Entries shown:

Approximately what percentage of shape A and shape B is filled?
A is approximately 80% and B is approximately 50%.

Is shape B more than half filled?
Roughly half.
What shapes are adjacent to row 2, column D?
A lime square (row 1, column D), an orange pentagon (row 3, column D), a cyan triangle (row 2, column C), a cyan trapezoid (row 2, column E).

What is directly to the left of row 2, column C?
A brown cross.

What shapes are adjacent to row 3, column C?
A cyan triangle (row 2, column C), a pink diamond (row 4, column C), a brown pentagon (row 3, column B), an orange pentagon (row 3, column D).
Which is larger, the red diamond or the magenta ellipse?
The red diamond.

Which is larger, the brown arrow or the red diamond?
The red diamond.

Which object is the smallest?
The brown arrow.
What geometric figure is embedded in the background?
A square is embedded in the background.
--
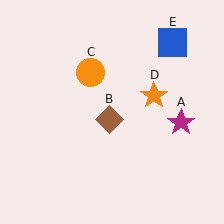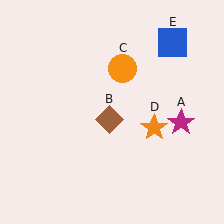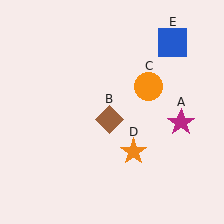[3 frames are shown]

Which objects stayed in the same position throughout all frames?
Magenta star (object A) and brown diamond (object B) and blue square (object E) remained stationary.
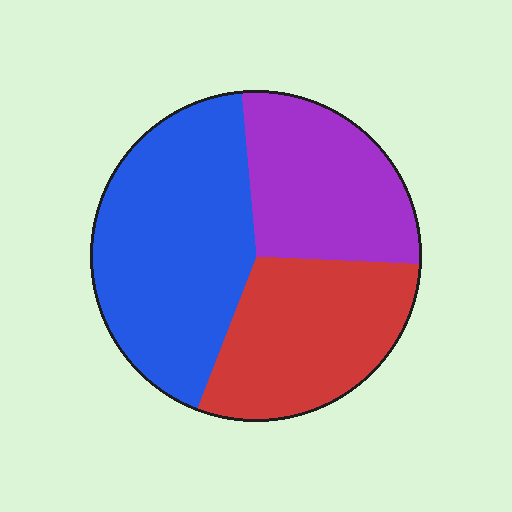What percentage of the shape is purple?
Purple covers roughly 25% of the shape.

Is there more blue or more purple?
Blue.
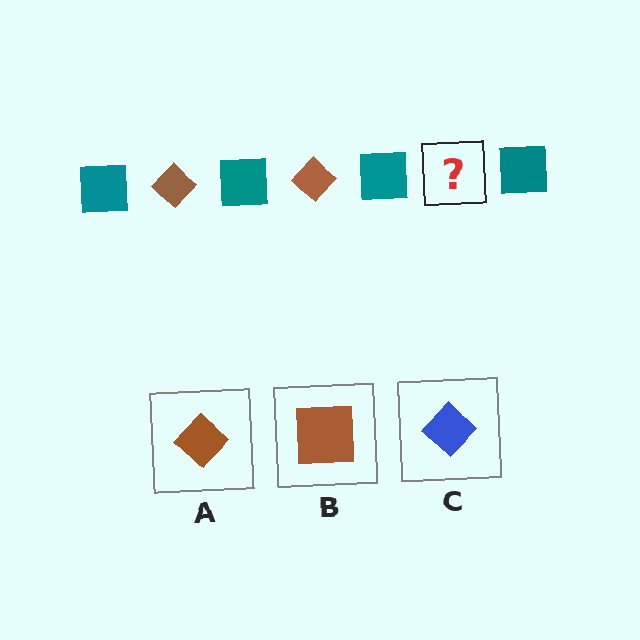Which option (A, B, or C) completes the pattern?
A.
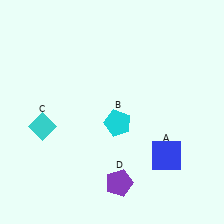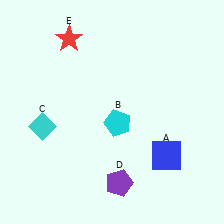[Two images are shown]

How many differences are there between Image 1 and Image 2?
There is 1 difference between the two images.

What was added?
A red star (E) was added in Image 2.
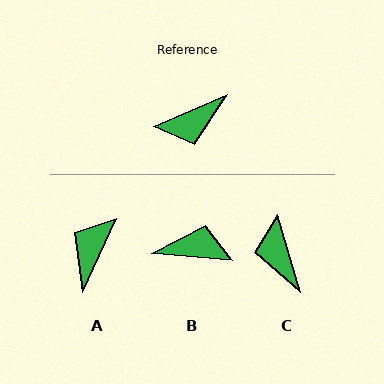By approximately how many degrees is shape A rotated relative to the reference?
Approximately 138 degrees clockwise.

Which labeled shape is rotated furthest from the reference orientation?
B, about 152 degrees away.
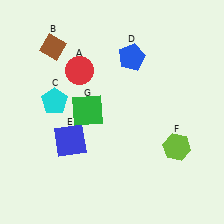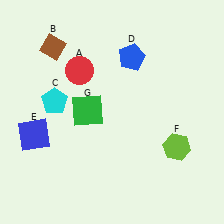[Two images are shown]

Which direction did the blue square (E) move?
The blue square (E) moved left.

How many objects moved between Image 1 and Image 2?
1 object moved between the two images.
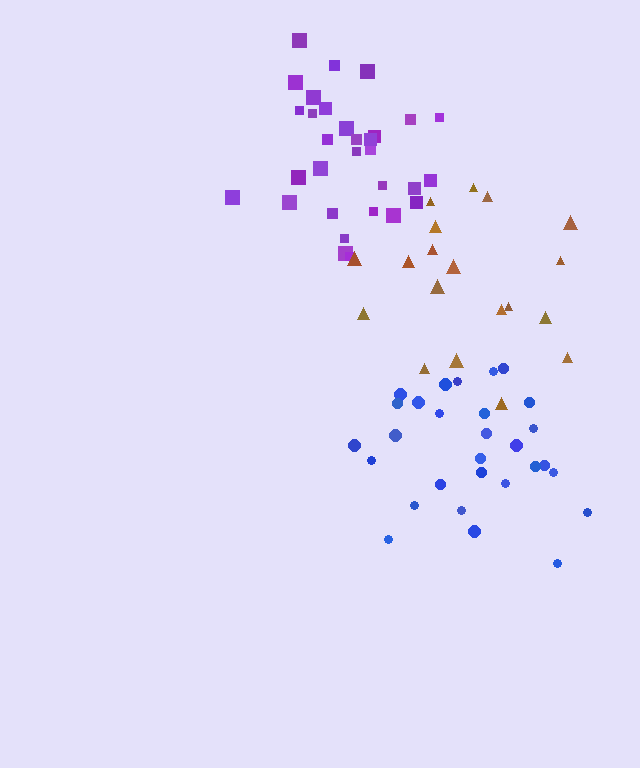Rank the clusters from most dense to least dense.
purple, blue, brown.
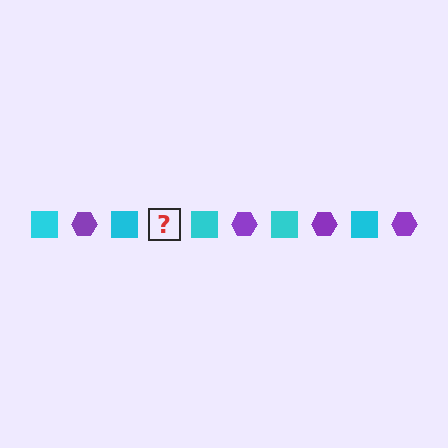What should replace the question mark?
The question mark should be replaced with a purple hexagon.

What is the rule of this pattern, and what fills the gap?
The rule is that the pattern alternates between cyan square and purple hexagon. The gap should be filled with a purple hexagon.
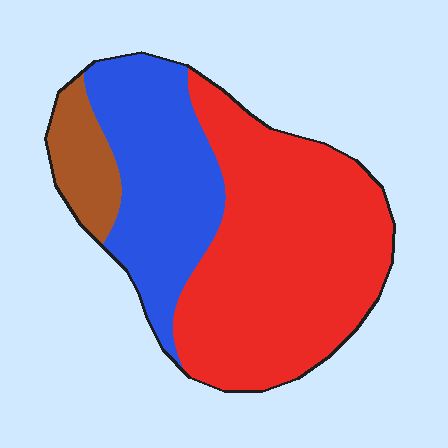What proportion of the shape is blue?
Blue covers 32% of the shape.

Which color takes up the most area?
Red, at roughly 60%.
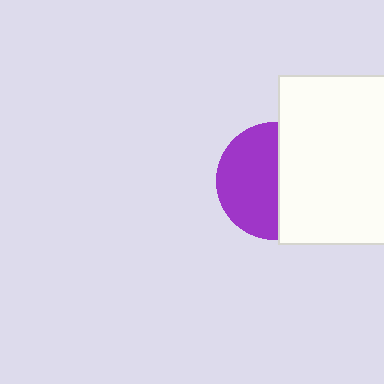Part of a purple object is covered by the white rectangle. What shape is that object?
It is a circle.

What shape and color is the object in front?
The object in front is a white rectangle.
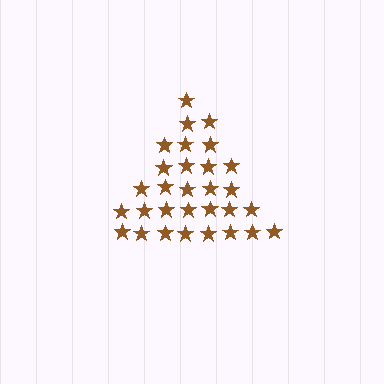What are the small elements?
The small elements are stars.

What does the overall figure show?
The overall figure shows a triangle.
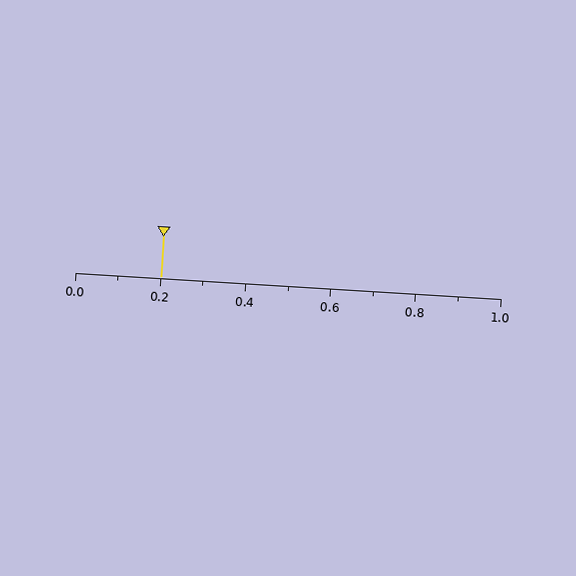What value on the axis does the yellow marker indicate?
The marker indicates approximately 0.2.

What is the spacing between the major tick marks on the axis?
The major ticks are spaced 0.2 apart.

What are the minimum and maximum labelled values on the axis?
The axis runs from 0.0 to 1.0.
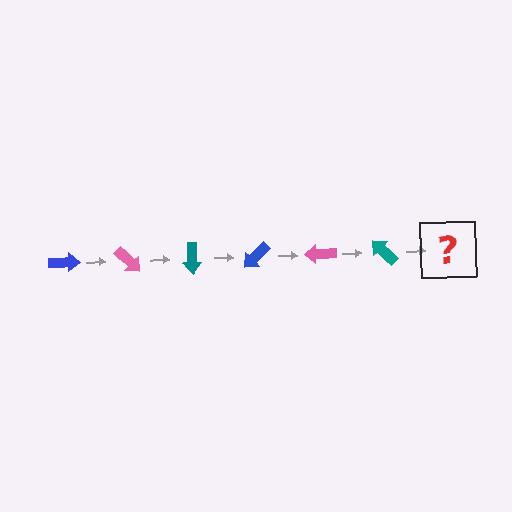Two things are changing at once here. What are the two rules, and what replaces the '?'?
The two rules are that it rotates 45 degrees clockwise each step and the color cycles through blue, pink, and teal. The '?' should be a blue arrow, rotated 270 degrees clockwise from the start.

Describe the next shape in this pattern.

Set problem:
For the material above, give again only the lines starting at the line that contains "What is the rule" and ending at the line that contains "Describe the next shape in this pattern.". Pictures do not belong in the copy.

Solution:
What is the rule of this pattern, and what fills the gap?
The rule is that the pattern alternates between cyan square and purple hexagon. The gap should be filled with a purple hexagon.
What proportion of the shape is blue?
Blue covers 32% of the shape.

Which color takes up the most area?
Red, at roughly 60%.
Part of a purple object is covered by the white rectangle. What shape is that object?
It is a circle.

What shape and color is the object in front?
The object in front is a white rectangle.
What are the small elements?
The small elements are stars.

What does the overall figure show?
The overall figure shows a triangle.
What value on the axis does the yellow marker indicate?
The marker indicates approximately 0.2.

What is the spacing between the major tick marks on the axis?
The major ticks are spaced 0.2 apart.

What are the minimum and maximum labelled values on the axis?
The axis runs from 0.0 to 1.0.
Two things are changing at once here. What are the two rules, and what replaces the '?'?
The two rules are that it rotates 45 degrees clockwise each step and the color cycles through blue, pink, and teal. The '?' should be a blue arrow, rotated 270 degrees clockwise from the start.

Describe the next shape in this pattern.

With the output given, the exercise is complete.